_The task_
Beginning at the line that contains "What are the minimum" and ending at the last line of the entries, write out each line exactly; include nothing outside that span.

_Material_
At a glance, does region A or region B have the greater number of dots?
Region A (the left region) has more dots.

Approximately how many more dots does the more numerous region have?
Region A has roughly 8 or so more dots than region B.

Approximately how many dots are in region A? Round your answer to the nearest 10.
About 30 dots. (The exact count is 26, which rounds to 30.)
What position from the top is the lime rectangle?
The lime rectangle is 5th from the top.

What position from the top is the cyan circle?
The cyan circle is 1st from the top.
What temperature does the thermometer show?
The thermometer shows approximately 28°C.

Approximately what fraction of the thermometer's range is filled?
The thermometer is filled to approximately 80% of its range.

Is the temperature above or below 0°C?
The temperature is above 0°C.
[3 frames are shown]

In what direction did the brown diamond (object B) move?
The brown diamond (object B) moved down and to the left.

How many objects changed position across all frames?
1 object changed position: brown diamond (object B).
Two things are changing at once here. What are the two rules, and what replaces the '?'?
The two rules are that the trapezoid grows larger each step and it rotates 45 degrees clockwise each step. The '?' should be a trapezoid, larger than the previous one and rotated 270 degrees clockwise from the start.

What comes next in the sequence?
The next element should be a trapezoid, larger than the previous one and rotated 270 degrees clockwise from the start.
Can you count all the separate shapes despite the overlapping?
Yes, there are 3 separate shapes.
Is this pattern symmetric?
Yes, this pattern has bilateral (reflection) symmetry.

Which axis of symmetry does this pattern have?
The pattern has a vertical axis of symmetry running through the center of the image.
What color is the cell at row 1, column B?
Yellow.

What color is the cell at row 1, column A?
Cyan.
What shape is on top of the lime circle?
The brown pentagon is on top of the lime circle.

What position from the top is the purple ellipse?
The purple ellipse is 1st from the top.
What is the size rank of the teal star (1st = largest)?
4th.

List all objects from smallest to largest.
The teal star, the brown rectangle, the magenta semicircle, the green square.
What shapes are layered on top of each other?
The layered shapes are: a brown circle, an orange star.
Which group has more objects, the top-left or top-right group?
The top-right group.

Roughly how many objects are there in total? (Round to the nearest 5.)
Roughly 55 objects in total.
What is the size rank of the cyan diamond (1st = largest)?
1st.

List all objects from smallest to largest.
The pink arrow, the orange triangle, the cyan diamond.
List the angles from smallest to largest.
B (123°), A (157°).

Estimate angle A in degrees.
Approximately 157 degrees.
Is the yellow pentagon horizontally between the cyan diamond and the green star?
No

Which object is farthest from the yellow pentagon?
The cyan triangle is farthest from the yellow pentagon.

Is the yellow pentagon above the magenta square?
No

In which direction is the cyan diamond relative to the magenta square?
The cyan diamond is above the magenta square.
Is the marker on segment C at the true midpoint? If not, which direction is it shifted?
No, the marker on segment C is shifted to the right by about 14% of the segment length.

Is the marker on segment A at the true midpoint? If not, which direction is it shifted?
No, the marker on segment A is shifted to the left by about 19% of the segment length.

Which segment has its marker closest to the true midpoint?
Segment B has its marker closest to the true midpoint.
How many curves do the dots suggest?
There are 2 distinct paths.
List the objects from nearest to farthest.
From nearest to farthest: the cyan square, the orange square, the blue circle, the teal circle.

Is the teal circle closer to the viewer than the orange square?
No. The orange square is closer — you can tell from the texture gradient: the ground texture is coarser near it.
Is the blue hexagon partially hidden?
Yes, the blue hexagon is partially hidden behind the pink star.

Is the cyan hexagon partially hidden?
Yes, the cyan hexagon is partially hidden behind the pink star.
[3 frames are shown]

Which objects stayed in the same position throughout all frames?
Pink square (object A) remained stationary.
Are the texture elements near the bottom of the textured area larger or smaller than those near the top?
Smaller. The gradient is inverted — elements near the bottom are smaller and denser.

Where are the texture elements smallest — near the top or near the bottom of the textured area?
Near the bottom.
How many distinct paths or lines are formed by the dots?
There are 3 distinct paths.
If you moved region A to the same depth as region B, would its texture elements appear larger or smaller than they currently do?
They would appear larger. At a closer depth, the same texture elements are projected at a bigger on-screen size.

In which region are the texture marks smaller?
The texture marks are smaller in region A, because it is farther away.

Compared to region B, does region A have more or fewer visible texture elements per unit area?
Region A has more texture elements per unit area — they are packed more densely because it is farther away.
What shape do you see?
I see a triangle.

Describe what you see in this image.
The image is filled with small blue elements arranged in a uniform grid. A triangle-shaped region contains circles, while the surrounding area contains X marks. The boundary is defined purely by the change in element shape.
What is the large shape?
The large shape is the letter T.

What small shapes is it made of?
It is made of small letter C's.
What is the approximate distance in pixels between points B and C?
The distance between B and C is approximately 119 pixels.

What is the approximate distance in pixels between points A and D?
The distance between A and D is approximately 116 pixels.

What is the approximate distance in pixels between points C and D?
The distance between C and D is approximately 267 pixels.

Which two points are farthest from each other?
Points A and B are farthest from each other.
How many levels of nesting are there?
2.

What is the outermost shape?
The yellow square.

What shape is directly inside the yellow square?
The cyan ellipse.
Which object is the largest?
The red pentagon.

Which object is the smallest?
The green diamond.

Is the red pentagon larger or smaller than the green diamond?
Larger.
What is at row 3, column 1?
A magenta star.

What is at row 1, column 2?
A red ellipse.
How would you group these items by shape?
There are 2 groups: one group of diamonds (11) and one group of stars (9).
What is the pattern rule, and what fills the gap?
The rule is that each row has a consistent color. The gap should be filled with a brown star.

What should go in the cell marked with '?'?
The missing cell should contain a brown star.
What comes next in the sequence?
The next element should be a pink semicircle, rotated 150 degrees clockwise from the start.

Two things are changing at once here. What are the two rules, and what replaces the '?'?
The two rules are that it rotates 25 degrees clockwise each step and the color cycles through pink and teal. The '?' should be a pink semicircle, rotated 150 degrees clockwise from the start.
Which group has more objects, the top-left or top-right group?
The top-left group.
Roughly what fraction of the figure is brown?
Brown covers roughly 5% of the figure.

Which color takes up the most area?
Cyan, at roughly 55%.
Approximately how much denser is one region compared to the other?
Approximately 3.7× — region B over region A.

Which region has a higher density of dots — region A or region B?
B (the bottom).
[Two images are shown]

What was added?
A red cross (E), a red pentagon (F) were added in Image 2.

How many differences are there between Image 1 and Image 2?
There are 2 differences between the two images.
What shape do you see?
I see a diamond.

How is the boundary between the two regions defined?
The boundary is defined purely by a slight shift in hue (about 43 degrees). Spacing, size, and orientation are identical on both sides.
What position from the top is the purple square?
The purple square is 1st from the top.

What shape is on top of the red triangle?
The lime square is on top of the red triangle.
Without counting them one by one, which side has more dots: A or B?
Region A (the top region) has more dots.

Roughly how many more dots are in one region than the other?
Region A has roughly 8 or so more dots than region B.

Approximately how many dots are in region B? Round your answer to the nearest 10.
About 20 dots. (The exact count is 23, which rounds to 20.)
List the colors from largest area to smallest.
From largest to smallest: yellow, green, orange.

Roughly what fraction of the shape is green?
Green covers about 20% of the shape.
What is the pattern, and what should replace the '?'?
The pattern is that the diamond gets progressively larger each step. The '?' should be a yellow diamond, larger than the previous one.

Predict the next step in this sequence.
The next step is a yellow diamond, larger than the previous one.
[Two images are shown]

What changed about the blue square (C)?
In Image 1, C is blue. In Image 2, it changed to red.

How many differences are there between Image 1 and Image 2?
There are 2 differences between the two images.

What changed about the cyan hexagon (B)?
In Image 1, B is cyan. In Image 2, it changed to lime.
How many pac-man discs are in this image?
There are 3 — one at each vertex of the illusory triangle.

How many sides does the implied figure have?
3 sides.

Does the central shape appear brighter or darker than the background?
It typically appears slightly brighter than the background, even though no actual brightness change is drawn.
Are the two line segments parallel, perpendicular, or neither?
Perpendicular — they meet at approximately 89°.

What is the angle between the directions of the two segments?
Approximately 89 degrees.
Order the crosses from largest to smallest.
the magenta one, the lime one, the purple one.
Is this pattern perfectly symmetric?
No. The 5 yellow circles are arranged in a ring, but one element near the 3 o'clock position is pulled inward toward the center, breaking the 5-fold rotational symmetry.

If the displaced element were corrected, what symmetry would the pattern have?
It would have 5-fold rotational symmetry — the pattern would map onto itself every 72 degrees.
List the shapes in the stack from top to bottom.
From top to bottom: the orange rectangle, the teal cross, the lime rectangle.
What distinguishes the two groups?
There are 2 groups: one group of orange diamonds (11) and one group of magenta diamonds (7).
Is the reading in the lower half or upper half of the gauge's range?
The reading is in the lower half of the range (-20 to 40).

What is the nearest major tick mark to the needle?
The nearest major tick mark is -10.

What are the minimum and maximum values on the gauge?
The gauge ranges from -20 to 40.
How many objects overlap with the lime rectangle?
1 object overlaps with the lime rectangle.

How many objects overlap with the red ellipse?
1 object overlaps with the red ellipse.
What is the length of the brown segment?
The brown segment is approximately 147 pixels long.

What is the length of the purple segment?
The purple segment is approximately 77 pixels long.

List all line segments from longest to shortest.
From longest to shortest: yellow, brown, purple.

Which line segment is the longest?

_Finished exercise_
What are the minimum and maximum values on the gauge?
The gauge ranges from -20 to 40.
How many objects overlap with the lime rectangle?
1 object overlaps with the lime rectangle.

How many objects overlap with the red ellipse?
1 object overlaps with the red ellipse.
What is the length of the brown segment?
The brown segment is approximately 147 pixels long.

What is the length of the purple segment?
The purple segment is approximately 77 pixels long.

List all line segments from longest to shortest.
From longest to shortest: yellow, brown, purple.

Which line segment is the longest?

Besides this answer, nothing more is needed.